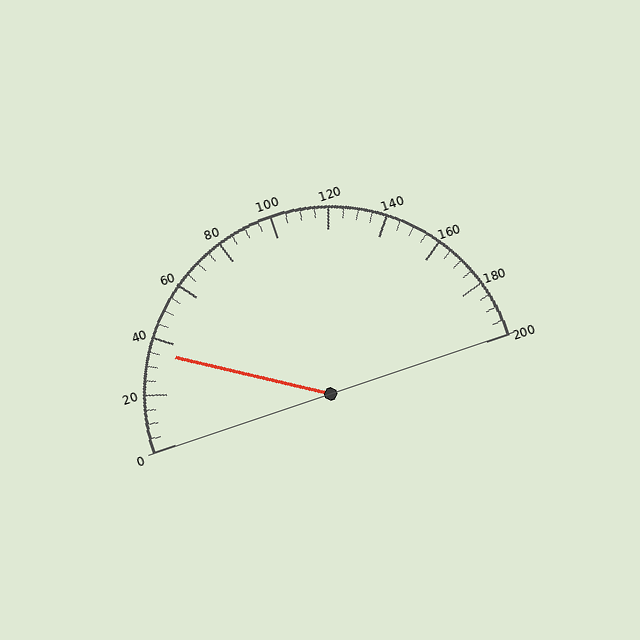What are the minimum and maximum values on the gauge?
The gauge ranges from 0 to 200.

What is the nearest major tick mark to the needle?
The nearest major tick mark is 40.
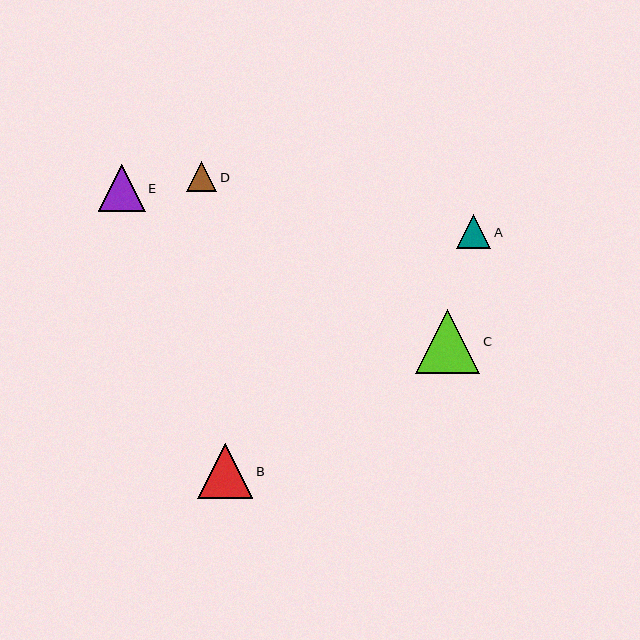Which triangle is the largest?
Triangle C is the largest with a size of approximately 64 pixels.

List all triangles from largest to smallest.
From largest to smallest: C, B, E, A, D.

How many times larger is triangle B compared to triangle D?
Triangle B is approximately 1.8 times the size of triangle D.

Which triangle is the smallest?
Triangle D is the smallest with a size of approximately 30 pixels.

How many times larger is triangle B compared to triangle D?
Triangle B is approximately 1.8 times the size of triangle D.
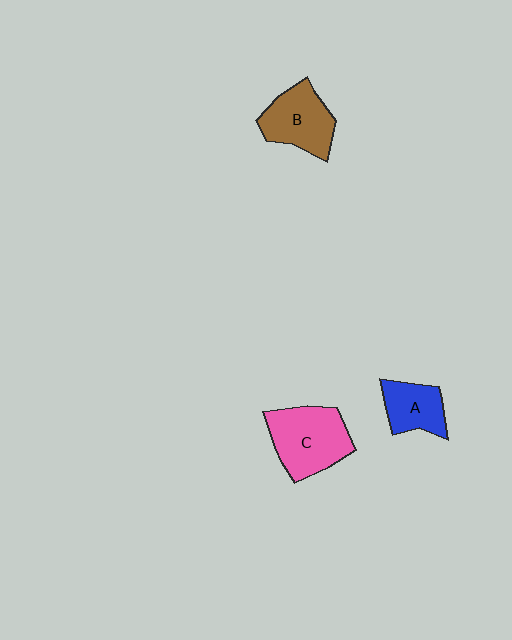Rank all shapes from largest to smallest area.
From largest to smallest: C (pink), B (brown), A (blue).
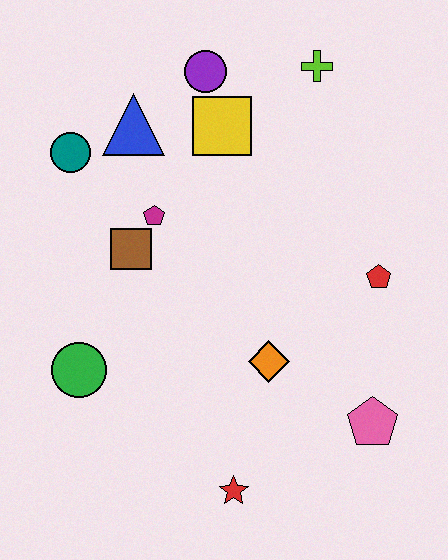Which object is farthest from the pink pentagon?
The teal circle is farthest from the pink pentagon.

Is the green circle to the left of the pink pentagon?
Yes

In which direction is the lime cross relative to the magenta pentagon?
The lime cross is to the right of the magenta pentagon.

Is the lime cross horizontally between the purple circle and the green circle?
No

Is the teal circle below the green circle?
No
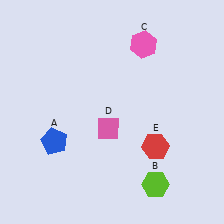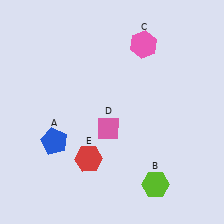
------
**Requirements**
Leave out the pictures and give the listing above again exactly.

**Result for this task**
What are the minimum and maximum values on the gauge?
The gauge ranges from 0 to 200.

What is the nearest major tick mark to the needle?
The nearest major tick mark is 40.
Which triangle is the largest?
Triangle C is the largest with a size of approximately 64 pixels.

List all triangles from largest to smallest.
From largest to smallest: C, B, E, A, D.

How many times larger is triangle B compared to triangle D?
Triangle B is approximately 1.8 times the size of triangle D.

Which triangle is the smallest?
Triangle D is the smallest with a size of approximately 30 pixels.

How many times larger is triangle B compared to triangle D?
Triangle B is approximately 1.8 times the size of triangle D.
Rank all shapes from largest to smallest area.
From largest to smallest: C (pink), B (brown), A (blue).
Which object is farthest from the pink pentagon?
The teal circle is farthest from the pink pentagon.

Is the green circle to the left of the pink pentagon?
Yes

In which direction is the lime cross relative to the magenta pentagon?
The lime cross is to the right of the magenta pentagon.

Is the lime cross horizontally between the purple circle and the green circle?
No

Is the teal circle below the green circle?
No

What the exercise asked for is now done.